>> BEGIN

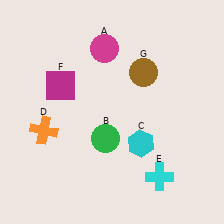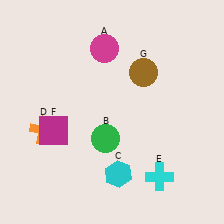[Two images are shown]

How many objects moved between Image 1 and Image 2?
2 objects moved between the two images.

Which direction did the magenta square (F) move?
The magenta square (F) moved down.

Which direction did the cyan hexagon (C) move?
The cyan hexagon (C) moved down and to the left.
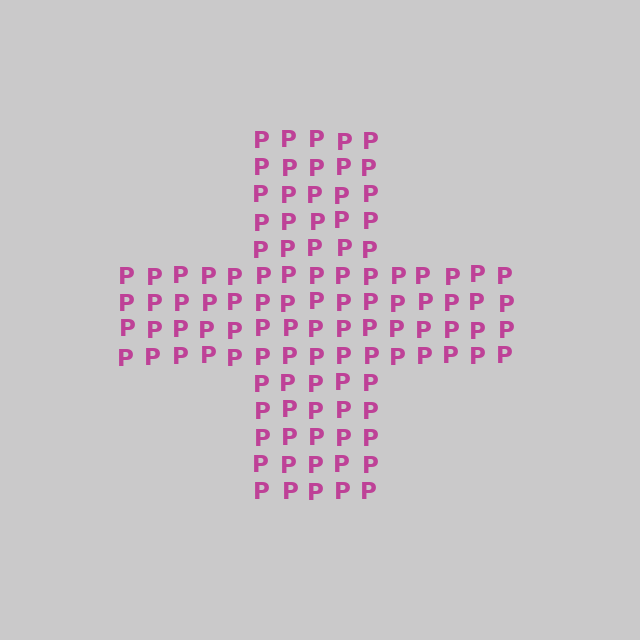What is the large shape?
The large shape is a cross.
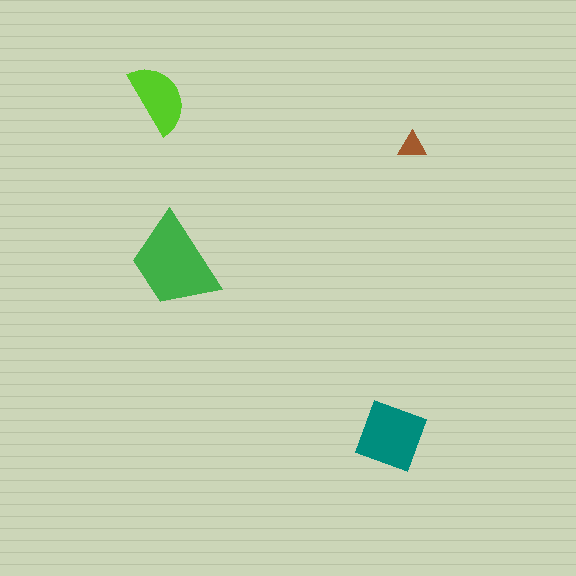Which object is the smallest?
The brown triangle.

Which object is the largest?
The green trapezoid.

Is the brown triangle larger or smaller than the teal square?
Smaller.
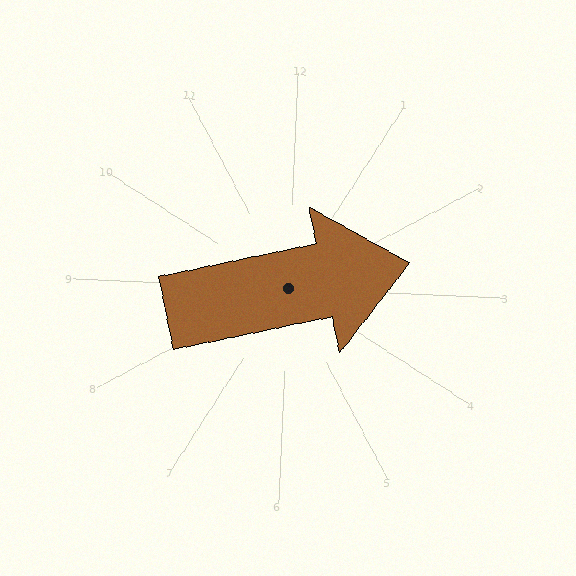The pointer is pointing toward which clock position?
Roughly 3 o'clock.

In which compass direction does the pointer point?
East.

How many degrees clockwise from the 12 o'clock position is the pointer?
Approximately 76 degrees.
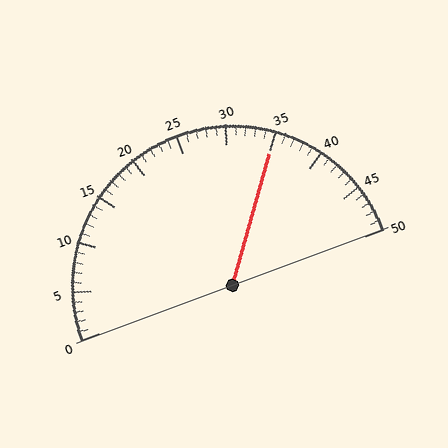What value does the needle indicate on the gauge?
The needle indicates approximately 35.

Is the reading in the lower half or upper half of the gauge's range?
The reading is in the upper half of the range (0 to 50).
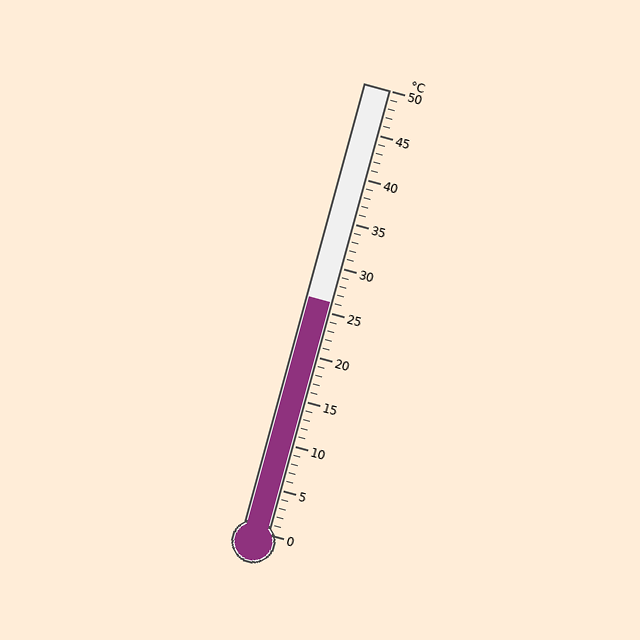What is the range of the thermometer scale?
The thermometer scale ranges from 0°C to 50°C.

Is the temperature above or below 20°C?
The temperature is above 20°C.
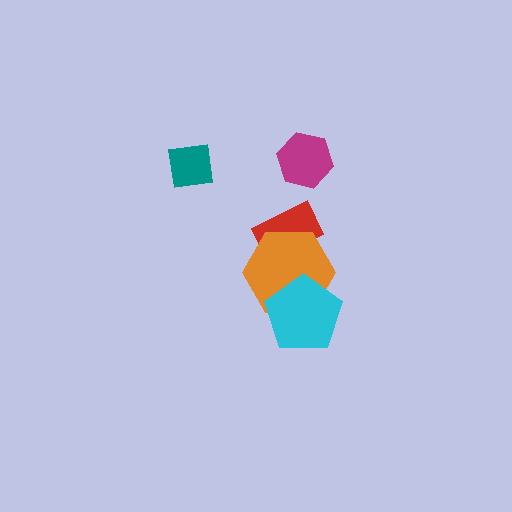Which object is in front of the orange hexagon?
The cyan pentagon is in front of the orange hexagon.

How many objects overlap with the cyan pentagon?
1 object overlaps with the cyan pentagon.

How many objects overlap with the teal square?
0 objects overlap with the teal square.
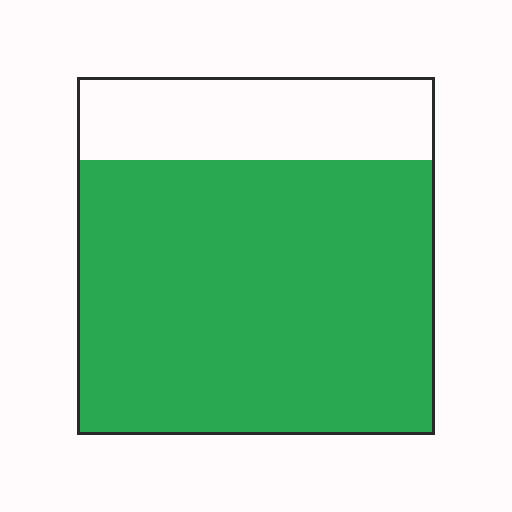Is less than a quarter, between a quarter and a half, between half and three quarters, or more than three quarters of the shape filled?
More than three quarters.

>> END
>> BEGIN

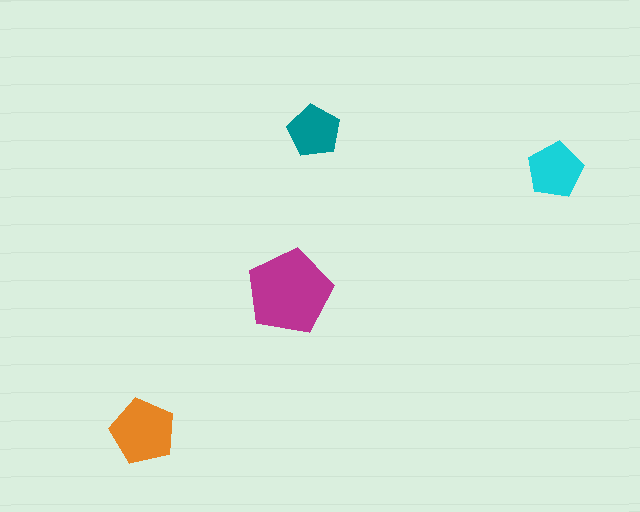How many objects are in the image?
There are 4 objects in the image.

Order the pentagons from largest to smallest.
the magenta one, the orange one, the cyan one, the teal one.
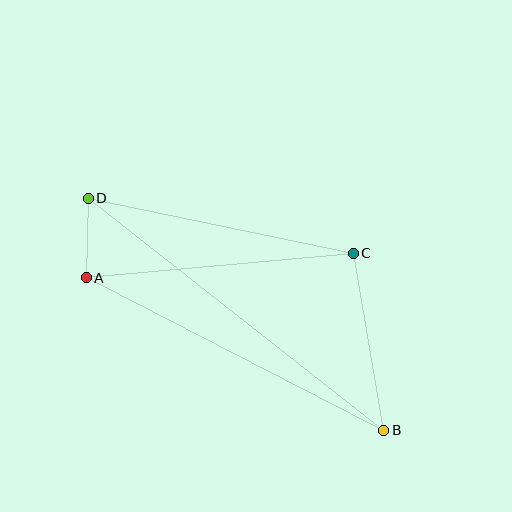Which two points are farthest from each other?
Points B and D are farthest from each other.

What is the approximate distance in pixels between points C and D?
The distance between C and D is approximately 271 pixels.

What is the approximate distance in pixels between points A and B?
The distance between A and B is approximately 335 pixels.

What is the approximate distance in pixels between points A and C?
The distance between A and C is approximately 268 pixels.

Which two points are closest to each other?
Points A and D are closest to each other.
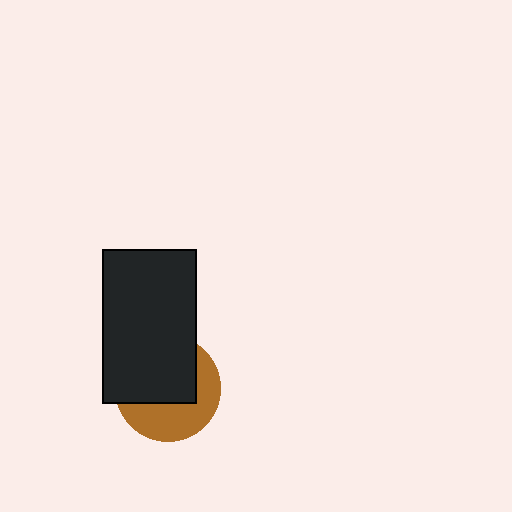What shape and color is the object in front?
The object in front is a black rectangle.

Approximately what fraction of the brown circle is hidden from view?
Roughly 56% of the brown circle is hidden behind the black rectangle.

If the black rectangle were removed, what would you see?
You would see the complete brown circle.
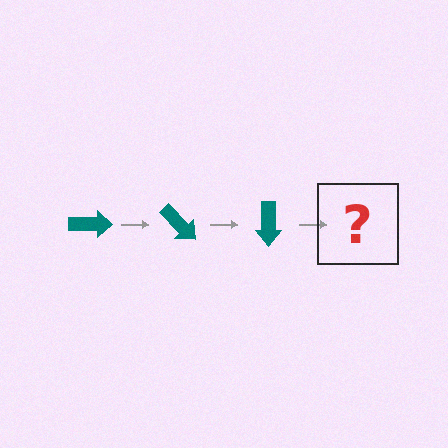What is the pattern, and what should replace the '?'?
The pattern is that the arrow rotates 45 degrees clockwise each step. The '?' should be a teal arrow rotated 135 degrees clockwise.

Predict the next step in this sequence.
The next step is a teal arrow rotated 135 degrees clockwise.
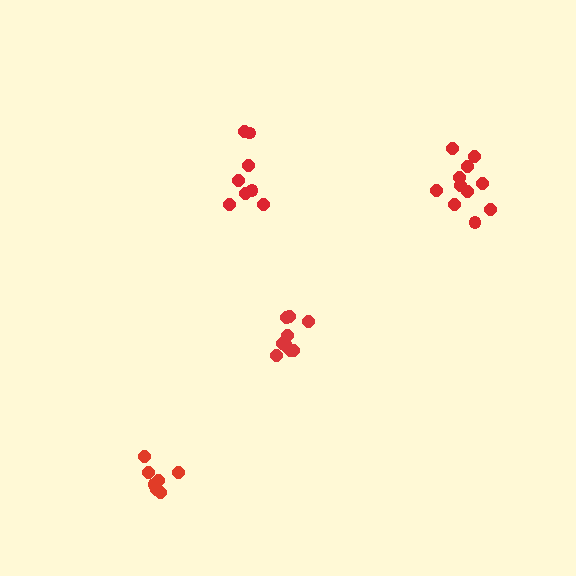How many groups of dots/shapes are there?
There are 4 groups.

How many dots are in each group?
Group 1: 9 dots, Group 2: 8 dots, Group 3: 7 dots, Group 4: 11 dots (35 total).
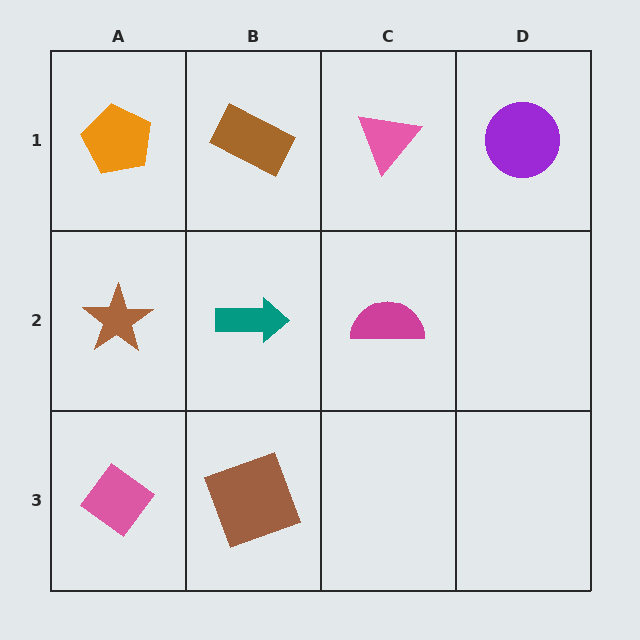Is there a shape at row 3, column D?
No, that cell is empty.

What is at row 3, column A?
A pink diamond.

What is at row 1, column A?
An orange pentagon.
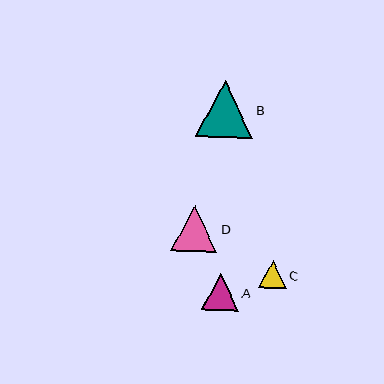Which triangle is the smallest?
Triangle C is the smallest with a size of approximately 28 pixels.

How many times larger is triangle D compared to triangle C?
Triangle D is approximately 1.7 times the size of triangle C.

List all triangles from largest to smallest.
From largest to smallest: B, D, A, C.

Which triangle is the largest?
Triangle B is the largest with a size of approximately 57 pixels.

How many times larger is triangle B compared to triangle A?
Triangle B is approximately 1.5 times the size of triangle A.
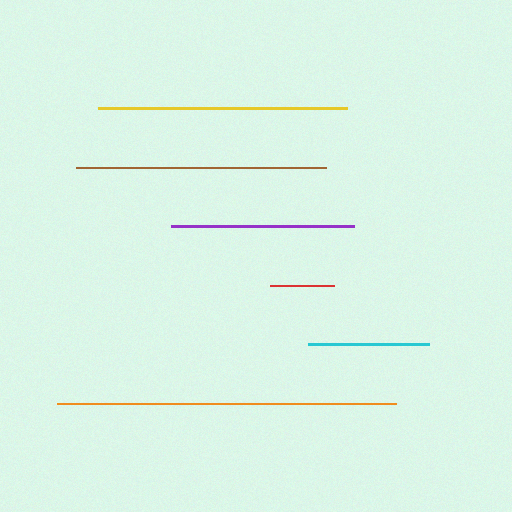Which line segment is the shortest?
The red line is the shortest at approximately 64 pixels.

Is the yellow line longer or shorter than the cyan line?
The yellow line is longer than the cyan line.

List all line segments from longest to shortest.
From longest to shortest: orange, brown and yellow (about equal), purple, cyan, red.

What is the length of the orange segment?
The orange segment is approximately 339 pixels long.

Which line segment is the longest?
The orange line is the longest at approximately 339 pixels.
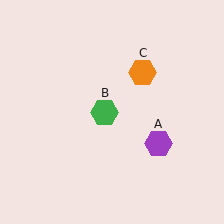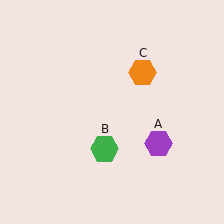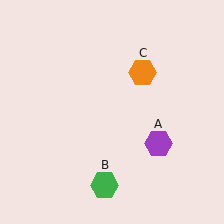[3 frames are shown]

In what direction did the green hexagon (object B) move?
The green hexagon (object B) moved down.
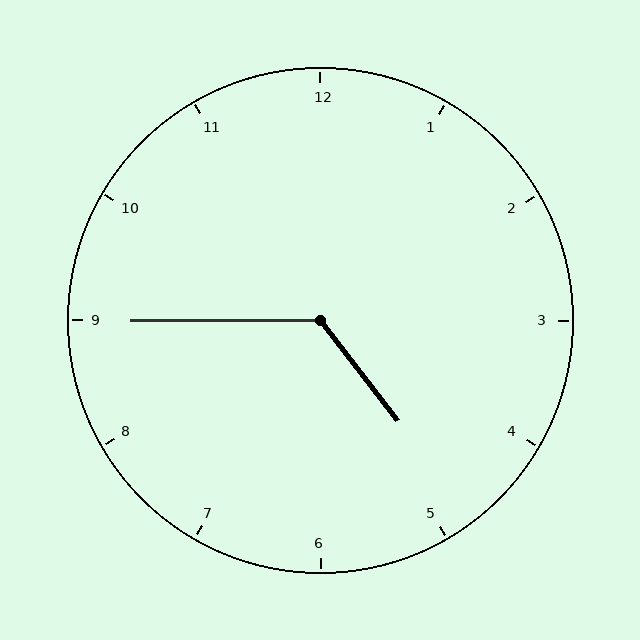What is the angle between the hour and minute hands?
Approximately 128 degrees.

>> END
>> BEGIN

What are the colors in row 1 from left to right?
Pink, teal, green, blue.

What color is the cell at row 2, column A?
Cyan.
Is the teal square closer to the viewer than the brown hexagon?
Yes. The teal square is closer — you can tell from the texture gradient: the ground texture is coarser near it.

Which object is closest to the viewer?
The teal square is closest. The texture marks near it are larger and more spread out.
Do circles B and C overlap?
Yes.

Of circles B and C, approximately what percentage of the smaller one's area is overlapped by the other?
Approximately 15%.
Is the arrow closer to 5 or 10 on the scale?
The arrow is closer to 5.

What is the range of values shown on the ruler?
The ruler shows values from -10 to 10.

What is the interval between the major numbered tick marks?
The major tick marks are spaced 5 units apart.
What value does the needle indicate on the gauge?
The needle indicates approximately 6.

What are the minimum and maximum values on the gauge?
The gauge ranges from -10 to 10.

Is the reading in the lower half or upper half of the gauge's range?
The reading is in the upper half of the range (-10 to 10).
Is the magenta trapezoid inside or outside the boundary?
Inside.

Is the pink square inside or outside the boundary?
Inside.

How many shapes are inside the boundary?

>> END

(WHAT TO DO) Within the listing above, locate the line containing "What are the colors" and the line containing "How many shapes are inside the boundary?". Reproduce those two lines and all lines between them exactly, with nothing added.

(SOLUTION FOR THIS TASK)
What are the colors in row 1 from left to right?
Pink, teal, green, blue.

What color is the cell at row 2, column A?
Cyan.
Is the teal square closer to the viewer than the brown hexagon?
Yes. The teal square is closer — you can tell from the texture gradient: the ground texture is coarser near it.

Which object is closest to the viewer?
The teal square is closest. The texture marks near it are larger and more spread out.
Do circles B and C overlap?
Yes.

Of circles B and C, approximately what percentage of the smaller one's area is overlapped by the other?
Approximately 15%.
Is the arrow closer to 5 or 10 on the scale?
The arrow is closer to 5.

What is the range of values shown on the ruler?
The ruler shows values from -10 to 10.

What is the interval between the major numbered tick marks?
The major tick marks are spaced 5 units apart.
What value does the needle indicate on the gauge?
The needle indicates approximately 6.

What are the minimum and maximum values on the gauge?
The gauge ranges from -10 to 10.

Is the reading in the lower half or upper half of the gauge's range?
The reading is in the upper half of the range (-10 to 10).
Is the magenta trapezoid inside or outside the boundary?
Inside.

Is the pink square inside or outside the boundary?
Inside.

How many shapes are inside the boundary?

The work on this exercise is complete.